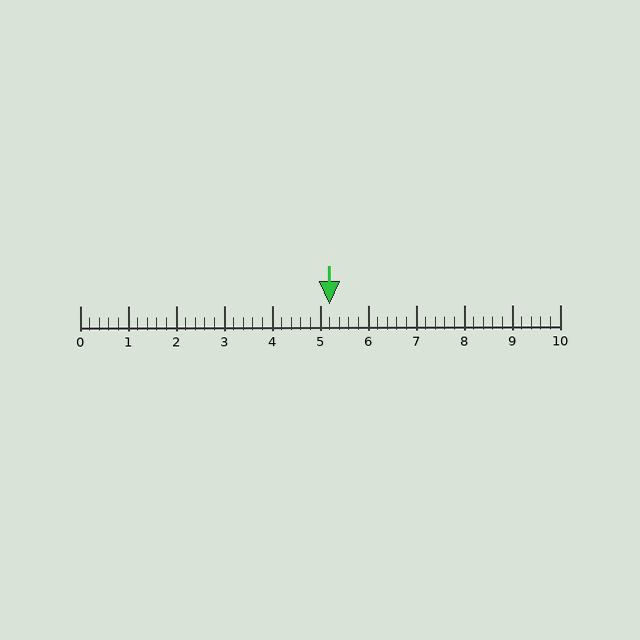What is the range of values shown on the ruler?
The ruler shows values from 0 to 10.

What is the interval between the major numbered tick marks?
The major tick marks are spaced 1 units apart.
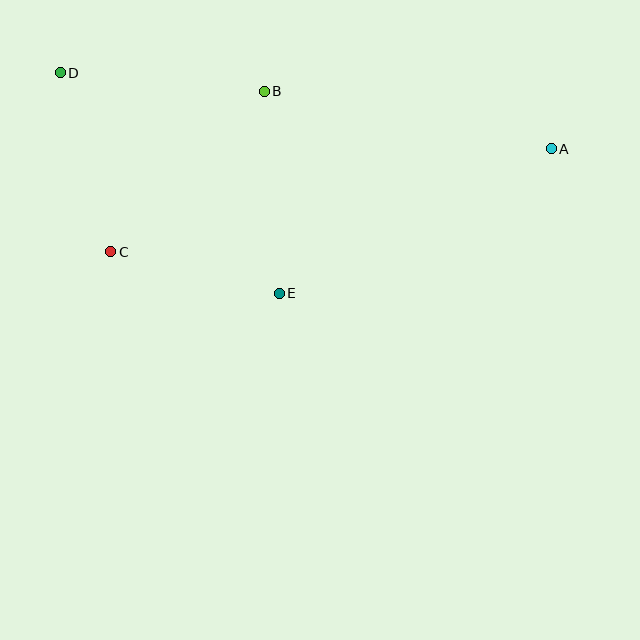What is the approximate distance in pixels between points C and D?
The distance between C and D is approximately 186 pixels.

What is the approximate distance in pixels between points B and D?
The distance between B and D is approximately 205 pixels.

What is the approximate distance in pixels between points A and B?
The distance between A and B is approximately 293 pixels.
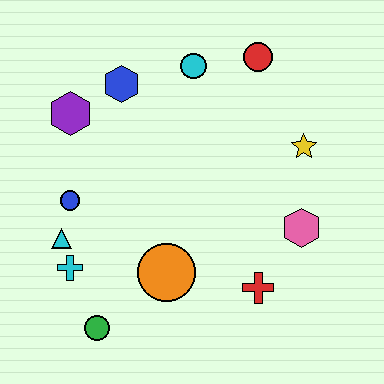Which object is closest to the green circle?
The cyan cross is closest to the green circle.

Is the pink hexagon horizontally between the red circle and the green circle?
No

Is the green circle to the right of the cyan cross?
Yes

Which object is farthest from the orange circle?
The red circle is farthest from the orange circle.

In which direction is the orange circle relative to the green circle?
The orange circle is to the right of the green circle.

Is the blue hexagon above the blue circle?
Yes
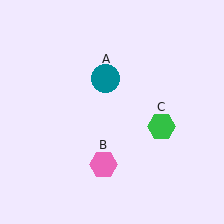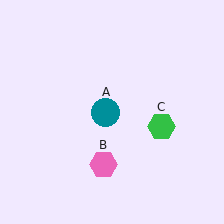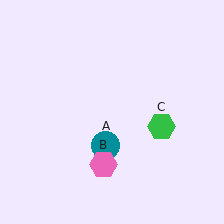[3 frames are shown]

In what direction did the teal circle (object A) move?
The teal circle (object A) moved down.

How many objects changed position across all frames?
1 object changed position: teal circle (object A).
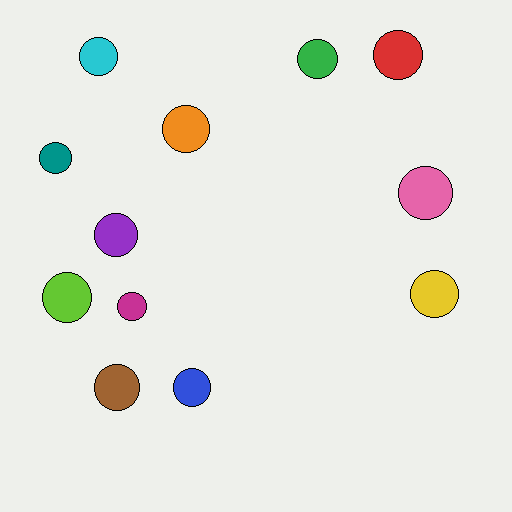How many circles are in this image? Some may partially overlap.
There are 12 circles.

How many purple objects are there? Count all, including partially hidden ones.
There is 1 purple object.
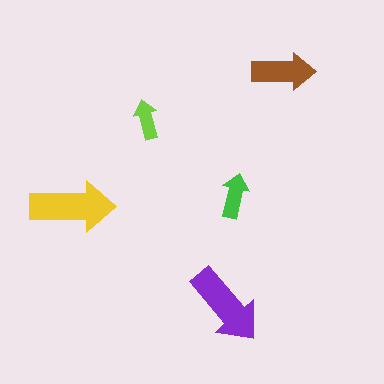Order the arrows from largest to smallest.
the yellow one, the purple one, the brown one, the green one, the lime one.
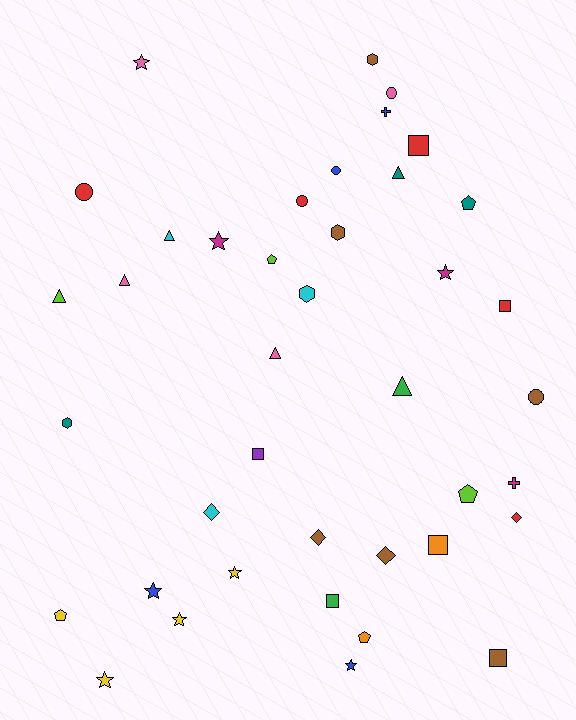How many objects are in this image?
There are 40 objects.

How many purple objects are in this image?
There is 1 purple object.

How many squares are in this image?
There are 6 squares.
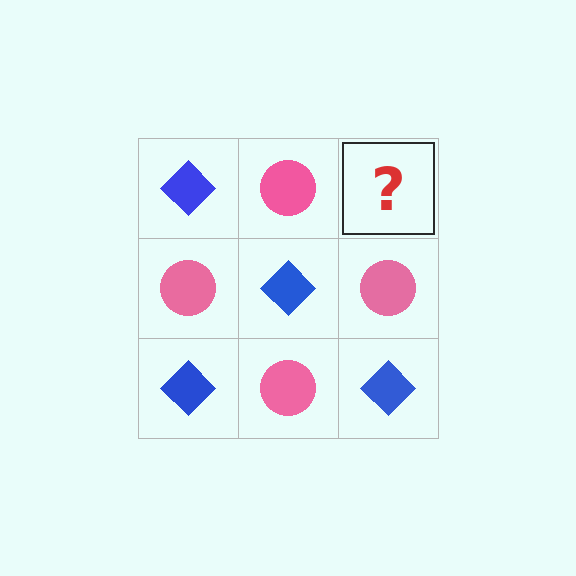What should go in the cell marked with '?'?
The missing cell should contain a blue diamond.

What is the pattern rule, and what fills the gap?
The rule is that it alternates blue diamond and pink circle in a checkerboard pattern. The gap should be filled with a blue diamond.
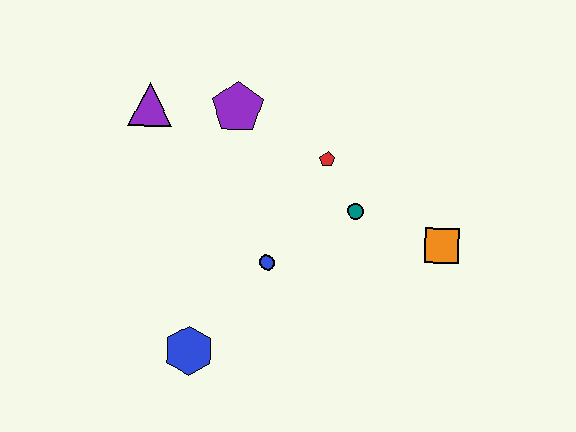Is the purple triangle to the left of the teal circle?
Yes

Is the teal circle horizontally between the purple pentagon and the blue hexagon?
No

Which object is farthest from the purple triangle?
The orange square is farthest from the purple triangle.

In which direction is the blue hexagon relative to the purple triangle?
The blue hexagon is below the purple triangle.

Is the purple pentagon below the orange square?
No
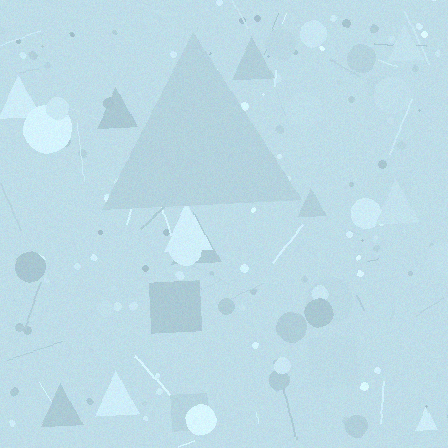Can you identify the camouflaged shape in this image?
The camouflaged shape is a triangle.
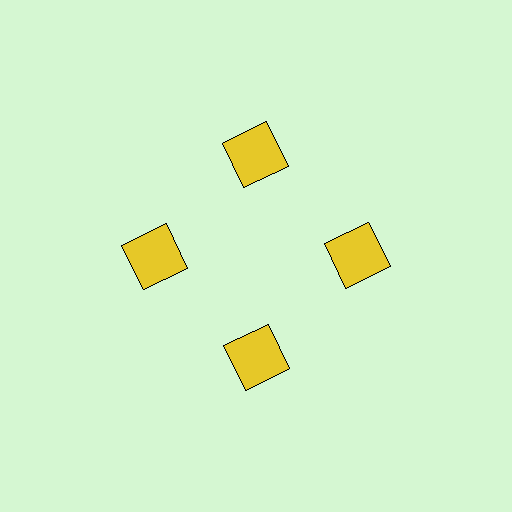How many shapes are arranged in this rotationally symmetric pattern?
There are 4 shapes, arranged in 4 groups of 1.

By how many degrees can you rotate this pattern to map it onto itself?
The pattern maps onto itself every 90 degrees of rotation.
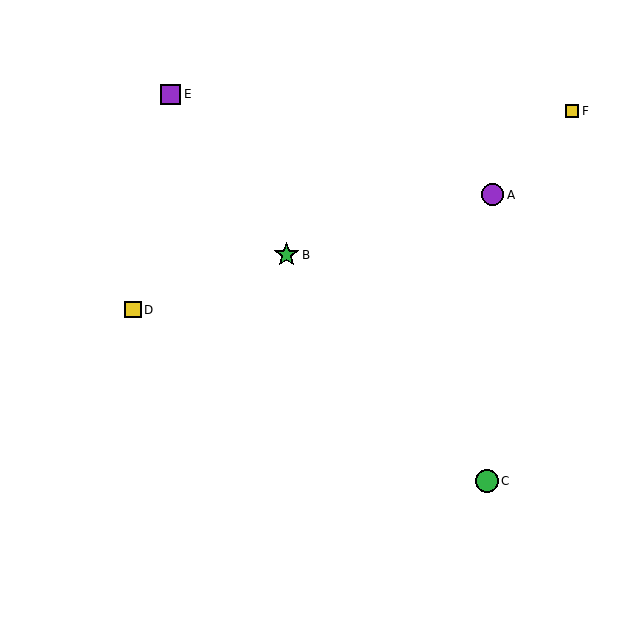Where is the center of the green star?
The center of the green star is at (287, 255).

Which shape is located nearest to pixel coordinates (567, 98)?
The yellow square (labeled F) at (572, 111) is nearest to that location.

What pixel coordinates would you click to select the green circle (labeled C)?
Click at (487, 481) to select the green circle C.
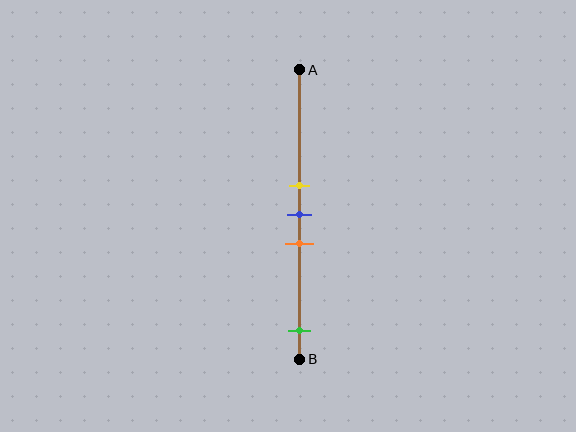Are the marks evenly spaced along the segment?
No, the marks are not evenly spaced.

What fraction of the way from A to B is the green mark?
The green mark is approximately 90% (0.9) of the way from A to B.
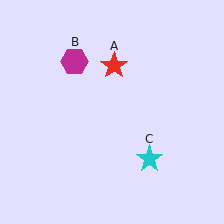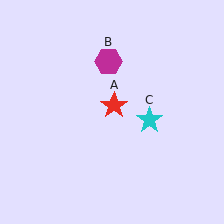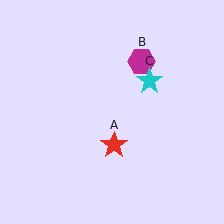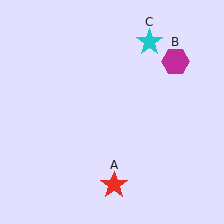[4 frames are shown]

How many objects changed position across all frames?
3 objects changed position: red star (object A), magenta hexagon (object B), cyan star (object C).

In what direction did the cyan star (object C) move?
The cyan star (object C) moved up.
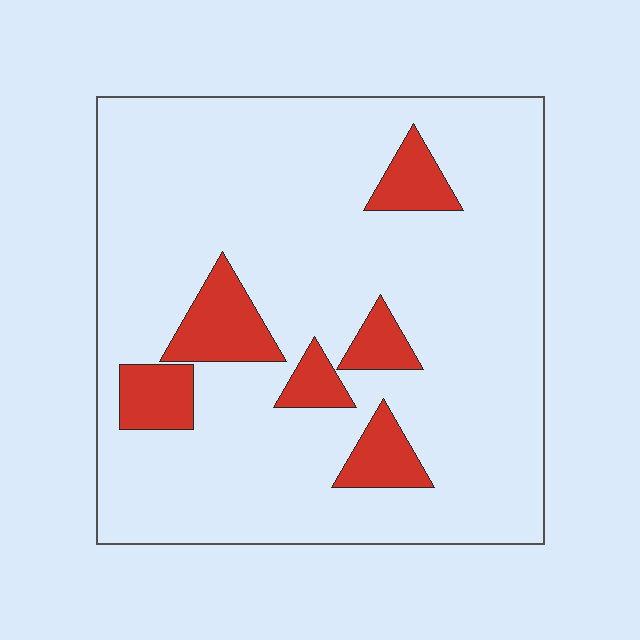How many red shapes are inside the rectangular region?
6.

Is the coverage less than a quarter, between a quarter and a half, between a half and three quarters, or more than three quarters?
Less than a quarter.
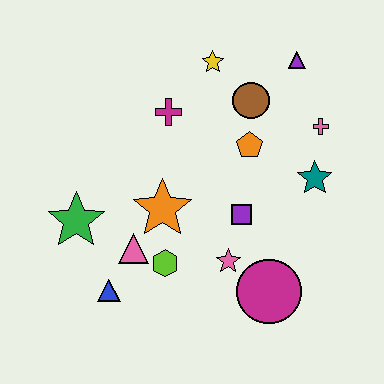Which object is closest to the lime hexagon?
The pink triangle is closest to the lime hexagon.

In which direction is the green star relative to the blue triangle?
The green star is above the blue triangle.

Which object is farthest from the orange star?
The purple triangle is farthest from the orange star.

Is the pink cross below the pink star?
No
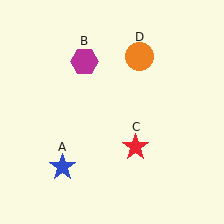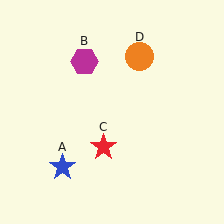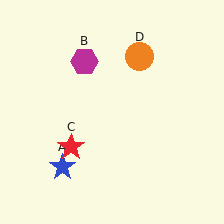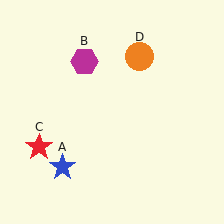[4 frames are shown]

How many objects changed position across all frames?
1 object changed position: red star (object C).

**Stated task:**
Among the entries above, locate the line with "What is the interval" and the line with "[3 frames are shown]". Give those two lines and all lines between them again, exactly, leaving out the pictures.

**Exercise result:**
What is the interval between the major numbered tick marks?
The major tick marks are spaced 1 units apart.
What is the approximate distance in pixels between points C and D?
The distance between C and D is approximately 186 pixels.

What is the approximate distance in pixels between points B and D?
The distance between B and D is approximately 205 pixels.

What is the approximate distance in pixels between points A and B?
The distance between A and B is approximately 293 pixels.
Which object is closest to the green circle?
The cyan cross is closest to the green circle.

Is the pink hexagon horizontally between the red circle and the green circle?
No

Is the green circle to the right of the cyan cross?
Yes

Which object is farthest from the orange circle?
The red circle is farthest from the orange circle.

In which direction is the orange circle relative to the green circle?
The orange circle is to the right of the green circle.

Is the blue hexagon above the blue circle?
Yes
[3 frames are shown]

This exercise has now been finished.